• YOUR GOAL:
Extract the full listing verbatim and drop any pictures from your copy.

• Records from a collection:
..........

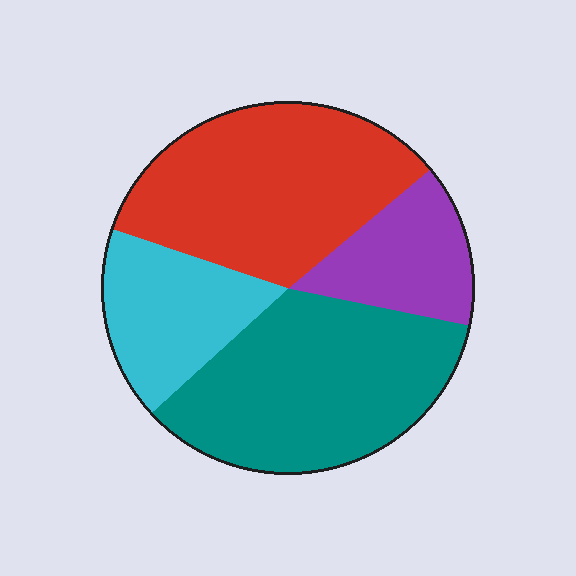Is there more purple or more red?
Red.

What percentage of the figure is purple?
Purple takes up less than a quarter of the figure.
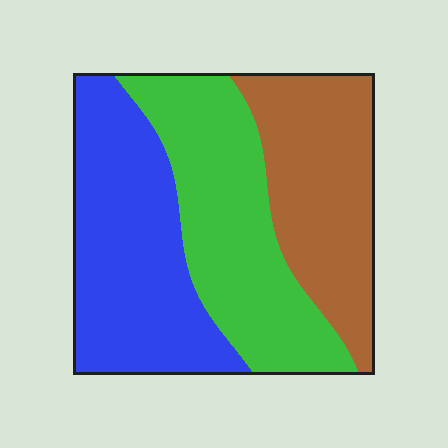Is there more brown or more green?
Green.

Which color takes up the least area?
Brown, at roughly 30%.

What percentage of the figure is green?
Green covers 34% of the figure.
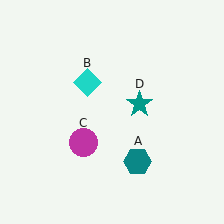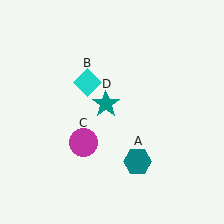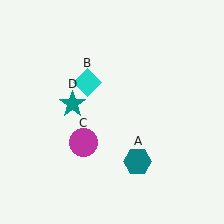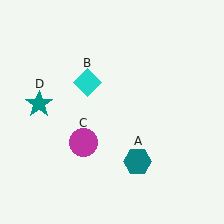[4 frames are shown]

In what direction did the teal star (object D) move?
The teal star (object D) moved left.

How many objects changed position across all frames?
1 object changed position: teal star (object D).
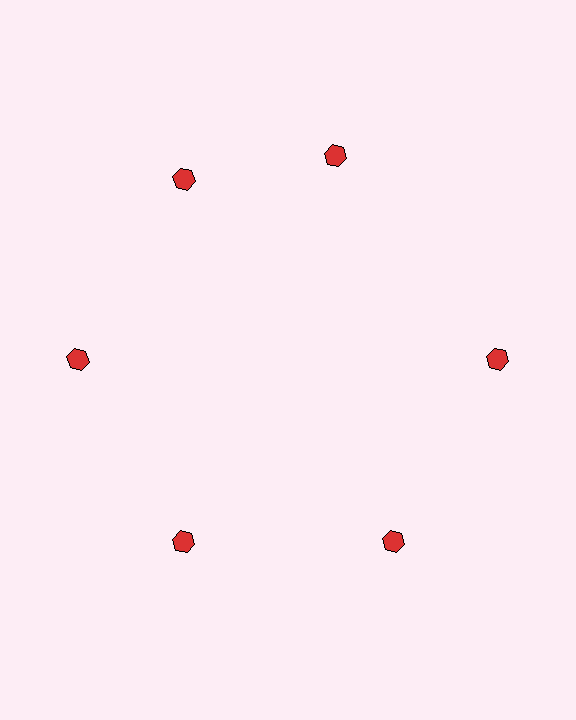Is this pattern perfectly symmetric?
No. The 6 red hexagons are arranged in a ring, but one element near the 1 o'clock position is rotated out of alignment along the ring, breaking the 6-fold rotational symmetry.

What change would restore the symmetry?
The symmetry would be restored by rotating it back into even spacing with its neighbors so that all 6 hexagons sit at equal angles and equal distance from the center.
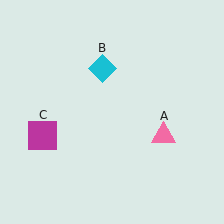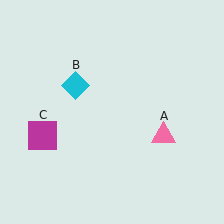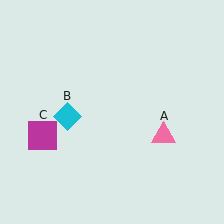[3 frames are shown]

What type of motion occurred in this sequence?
The cyan diamond (object B) rotated counterclockwise around the center of the scene.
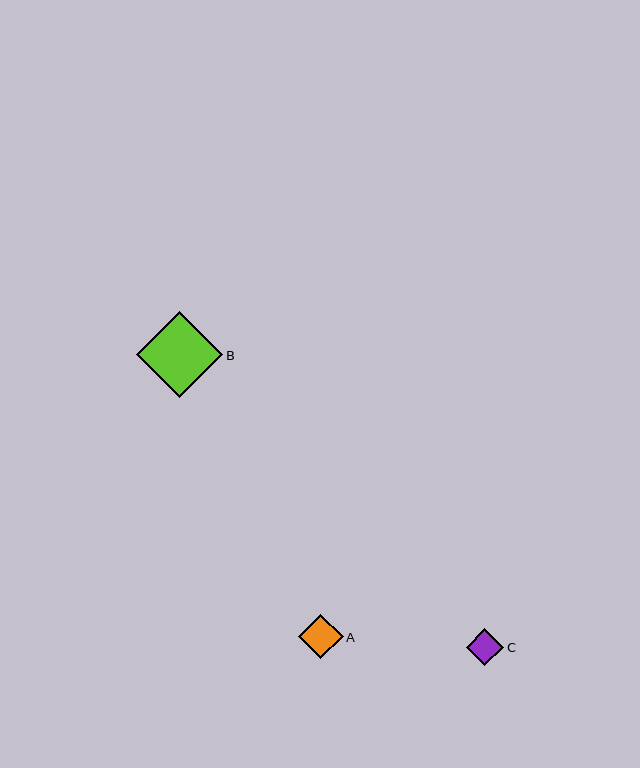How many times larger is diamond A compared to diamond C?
Diamond A is approximately 1.2 times the size of diamond C.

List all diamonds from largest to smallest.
From largest to smallest: B, A, C.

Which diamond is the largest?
Diamond B is the largest with a size of approximately 86 pixels.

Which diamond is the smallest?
Diamond C is the smallest with a size of approximately 38 pixels.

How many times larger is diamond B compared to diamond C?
Diamond B is approximately 2.3 times the size of diamond C.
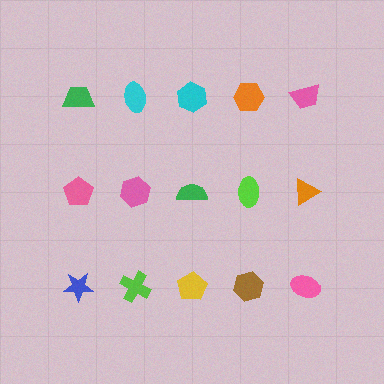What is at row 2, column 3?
A green semicircle.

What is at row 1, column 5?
A pink trapezoid.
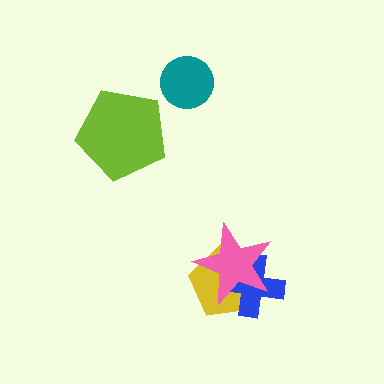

..........

• TASK SOLUTION:
Is there more purple or more red?
Red.

What percentage of the figure is purple?
Purple takes up less than a quarter of the figure.
Is there more brown or more green?
Green.

Which color takes up the least area?
Brown, at roughly 30%.

What percentage of the figure is green?
Green covers 34% of the figure.
[4 frames are shown]

In what direction did the teal star (object D) move?
The teal star (object D) moved left.

How many objects changed position across all frames?
1 object changed position: teal star (object D).
Is this pattern perfectly symmetric?
No. The 6 red hexagons are arranged in a ring, but one element near the 1 o'clock position is rotated out of alignment along the ring, breaking the 6-fold rotational symmetry.

What change would restore the symmetry?
The symmetry would be restored by rotating it back into even spacing with its neighbors so that all 6 hexagons sit at equal angles and equal distance from the center.
[3 frames are shown]

What type of motion occurred in this sequence?
The cyan diamond (object B) rotated counterclockwise around the center of the scene.
How many times larger is diamond A compared to diamond C?
Diamond A is approximately 1.2 times the size of diamond C.

List all diamonds from largest to smallest.
From largest to smallest: B, A, C.

Which diamond is the largest?
Diamond B is the largest with a size of approximately 86 pixels.

Which diamond is the smallest?
Diamond C is the smallest with a size of approximately 38 pixels.

How many times larger is diamond B compared to diamond C?
Diamond B is approximately 2.3 times the size of diamond C.
What is at row 2, column 3?
A green semicircle.

What is at row 1, column 5?
A pink trapezoid.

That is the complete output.